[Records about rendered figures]
-*-
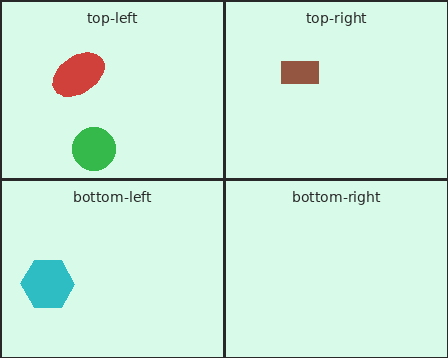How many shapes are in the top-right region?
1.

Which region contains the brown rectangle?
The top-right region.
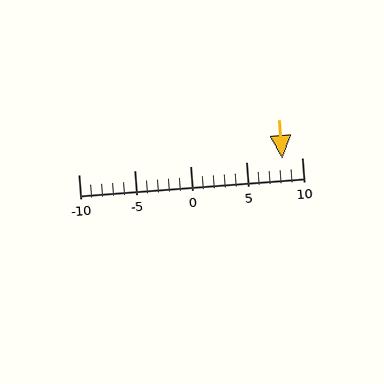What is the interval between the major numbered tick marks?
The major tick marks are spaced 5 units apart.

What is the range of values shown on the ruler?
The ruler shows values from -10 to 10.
-*-
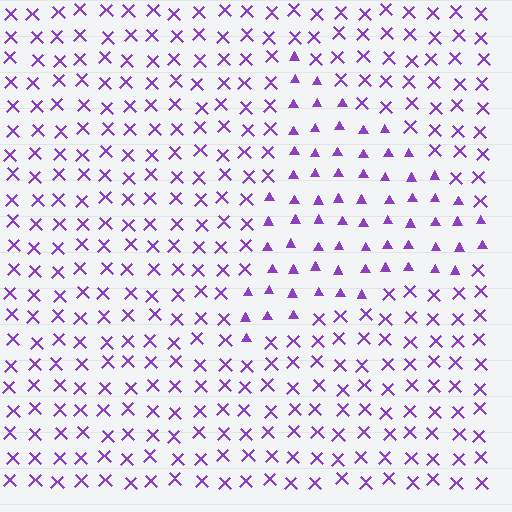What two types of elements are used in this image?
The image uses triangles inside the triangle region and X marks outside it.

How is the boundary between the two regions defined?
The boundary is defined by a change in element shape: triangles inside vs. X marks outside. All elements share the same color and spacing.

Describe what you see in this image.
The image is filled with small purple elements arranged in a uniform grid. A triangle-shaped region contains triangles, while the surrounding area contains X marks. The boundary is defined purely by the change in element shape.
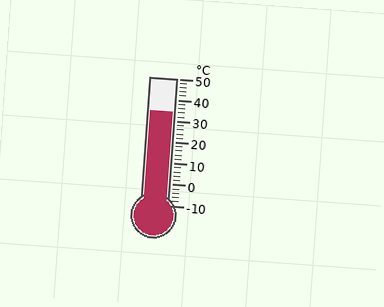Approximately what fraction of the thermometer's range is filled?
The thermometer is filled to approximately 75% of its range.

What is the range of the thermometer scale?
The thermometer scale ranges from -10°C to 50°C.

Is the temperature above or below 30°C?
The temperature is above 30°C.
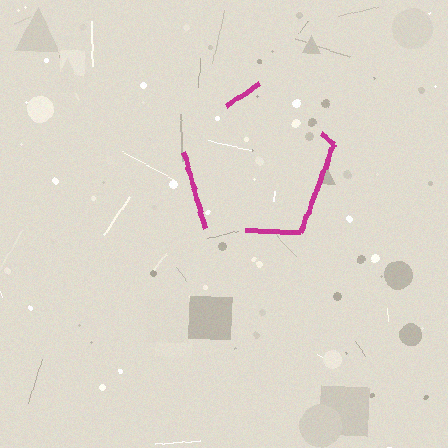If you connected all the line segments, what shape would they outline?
-*-
What is needed
Both the line with "What two types" and the line with "If you connected" are included: reproduce them and every line between, exactly, with pictures omitted.

Reply to the task
What two types of elements are used in this image?
The image uses triangles inside the triangle region and X marks outside it.

How is the boundary between the two regions defined?
The boundary is defined by a change in element shape: triangles inside vs. X marks outside. All elements share the same color and spacing.

Describe what you see in this image.
The image is filled with small purple elements arranged in a uniform grid. A triangle-shaped region contains triangles, while the surrounding area contains X marks. The boundary is defined purely by the change in element shape.
Approximately what fraction of the thermometer's range is filled?
The thermometer is filled to approximately 75% of its range.

What is the range of the thermometer scale?
The thermometer scale ranges from -10°C to 50°C.

Is the temperature above or below 30°C?
The temperature is above 30°C.
If you connected all the line segments, what shape would they outline?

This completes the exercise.